§ Stated task: Omitting all pictures, copy word for word the lines from the line containing "Is the arrow closer to 25 or 30 on the scale?" through the final line of the entries.

§ Stored entries:
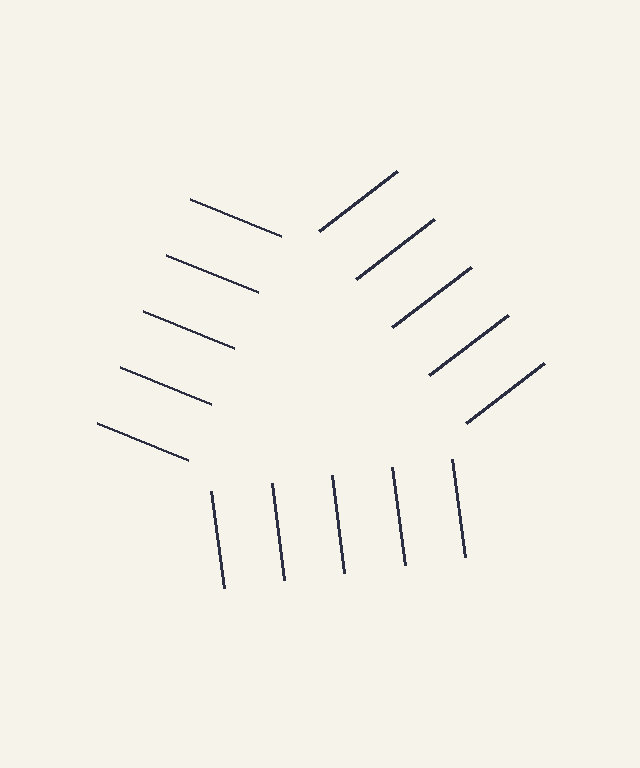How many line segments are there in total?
15 — 5 along each of the 3 edges.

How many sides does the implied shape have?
3 sides — the line-ends trace a triangle.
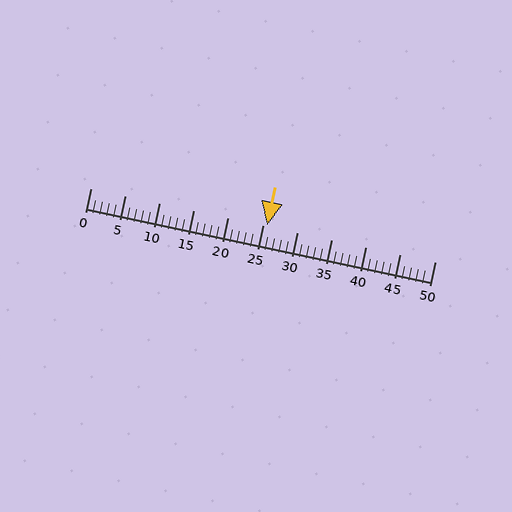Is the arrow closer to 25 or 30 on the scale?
The arrow is closer to 25.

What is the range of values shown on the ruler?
The ruler shows values from 0 to 50.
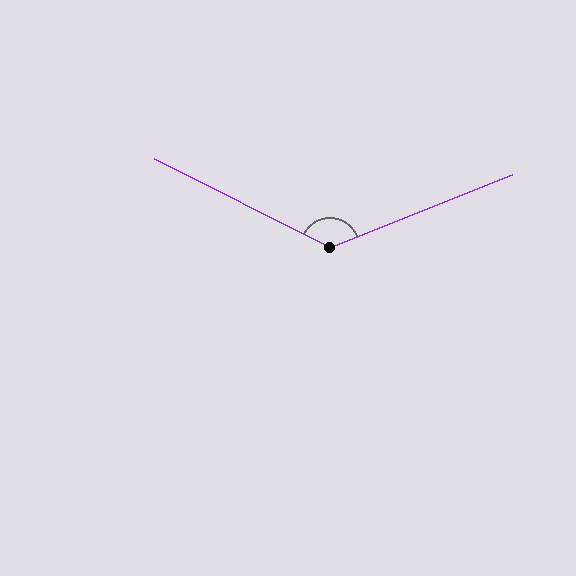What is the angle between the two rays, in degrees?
Approximately 132 degrees.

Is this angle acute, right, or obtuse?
It is obtuse.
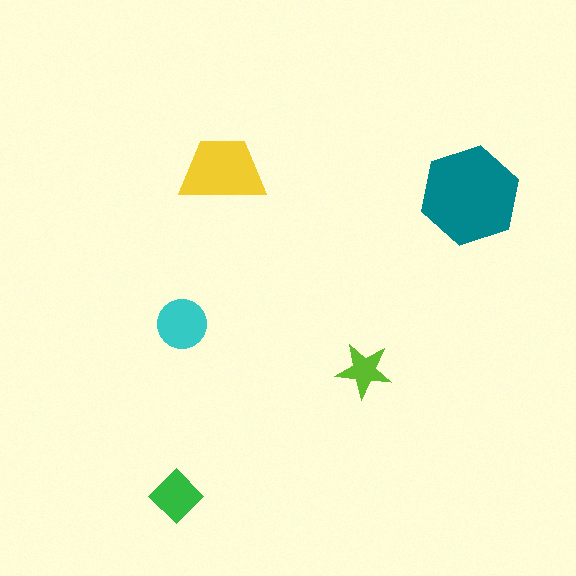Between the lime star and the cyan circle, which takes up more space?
The cyan circle.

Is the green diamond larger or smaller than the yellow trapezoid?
Smaller.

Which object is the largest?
The teal hexagon.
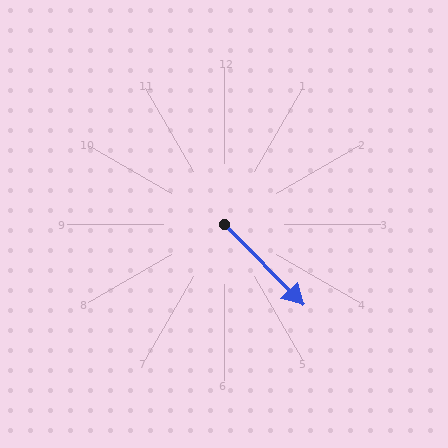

§ Correct result:
Is the arrow closer to 25 or 30 on the scale?
The arrow is closer to 25.

What is the range of values shown on the ruler?
The ruler shows values from 0 to 50.
What is the angle between the two rays, in degrees?
Approximately 132 degrees.

Is this angle acute, right, or obtuse?
It is obtuse.
Between the lime star and the cyan circle, which takes up more space?
The cyan circle.

Is the green diamond larger or smaller than the yellow trapezoid?
Smaller.

Which object is the largest?
The teal hexagon.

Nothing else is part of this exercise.